Stated goal — Could you copy, word for word, only the lines from the one containing "Is the magenta line longer or shorter than the orange" through the last line of the records below, both included?

++++++++++++++++++++

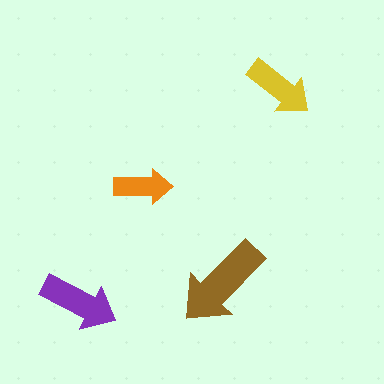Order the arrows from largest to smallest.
the brown one, the purple one, the yellow one, the orange one.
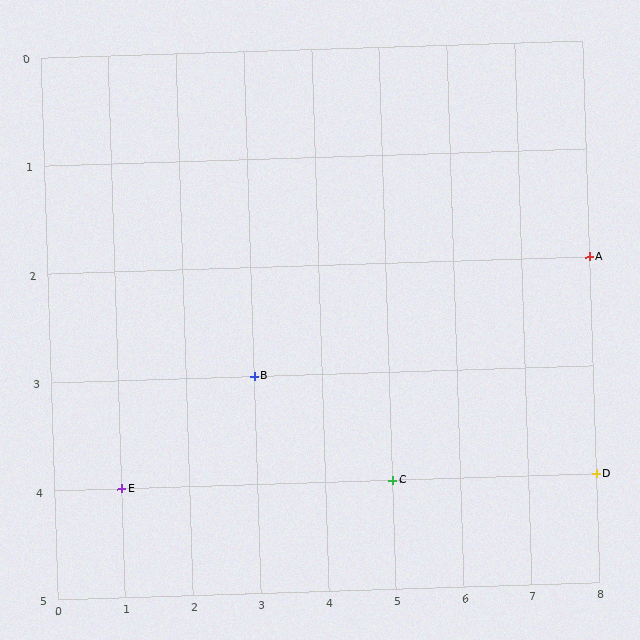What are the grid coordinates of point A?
Point A is at grid coordinates (8, 2).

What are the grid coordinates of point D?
Point D is at grid coordinates (8, 4).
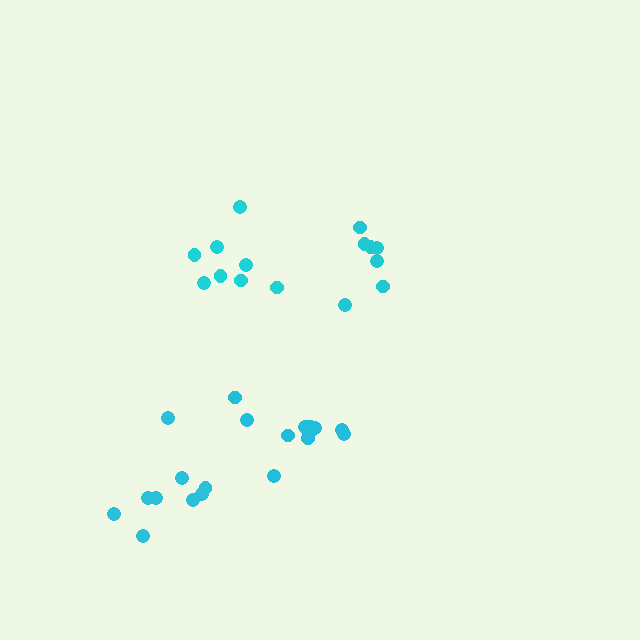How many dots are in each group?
Group 1: 11 dots, Group 2: 9 dots, Group 3: 8 dots, Group 4: 7 dots (35 total).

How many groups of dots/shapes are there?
There are 4 groups.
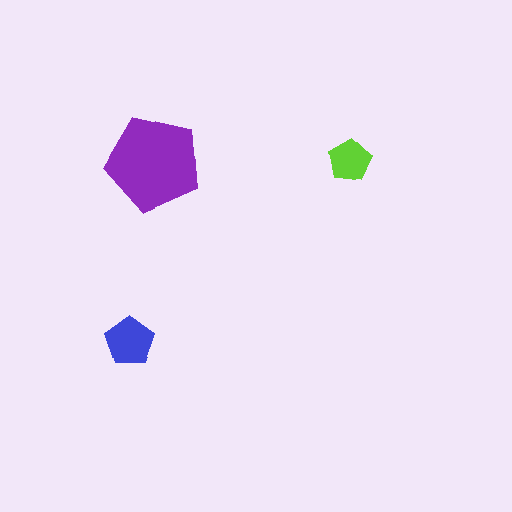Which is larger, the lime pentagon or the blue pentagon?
The blue one.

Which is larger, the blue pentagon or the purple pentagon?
The purple one.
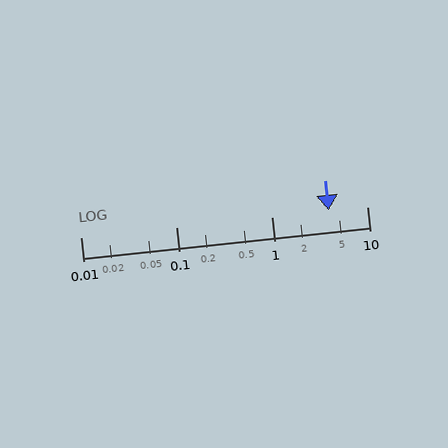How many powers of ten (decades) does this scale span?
The scale spans 3 decades, from 0.01 to 10.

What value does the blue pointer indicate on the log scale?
The pointer indicates approximately 4.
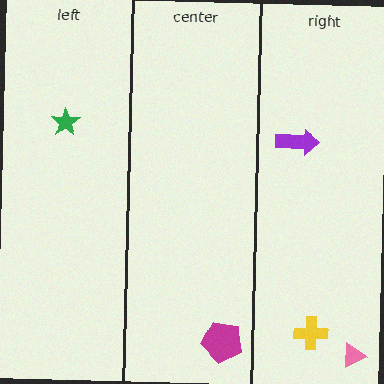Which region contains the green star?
The left region.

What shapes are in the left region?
The green star.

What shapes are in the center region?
The magenta pentagon.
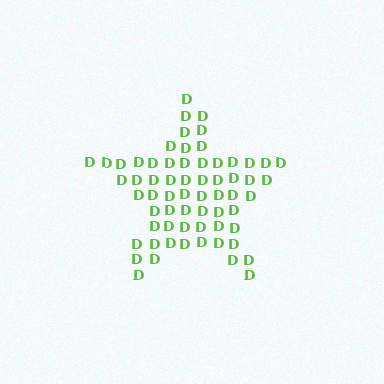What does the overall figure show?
The overall figure shows a star.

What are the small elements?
The small elements are letter D's.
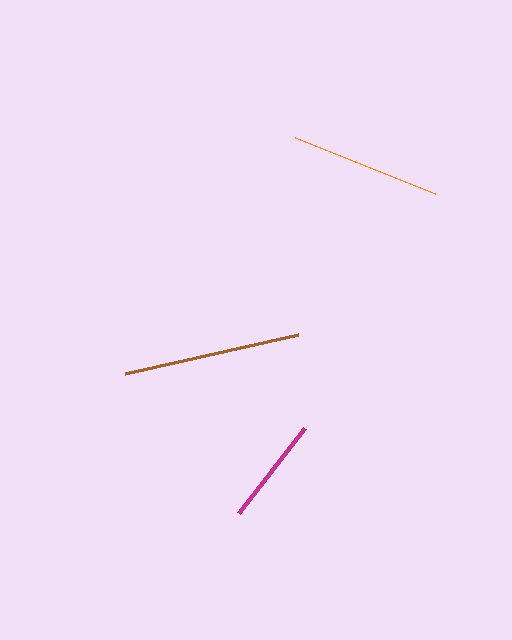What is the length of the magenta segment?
The magenta segment is approximately 108 pixels long.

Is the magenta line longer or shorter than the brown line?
The brown line is longer than the magenta line.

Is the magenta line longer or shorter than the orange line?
The orange line is longer than the magenta line.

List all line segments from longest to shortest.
From longest to shortest: brown, orange, magenta.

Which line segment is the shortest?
The magenta line is the shortest at approximately 108 pixels.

++++++++++++++++++++

Answer in full —
Is the magenta line longer or shorter than the orange line?
The orange line is longer than the magenta line.

List all line segments from longest to shortest.
From longest to shortest: brown, orange, magenta.

Which line segment is the shortest?
The magenta line is the shortest at approximately 108 pixels.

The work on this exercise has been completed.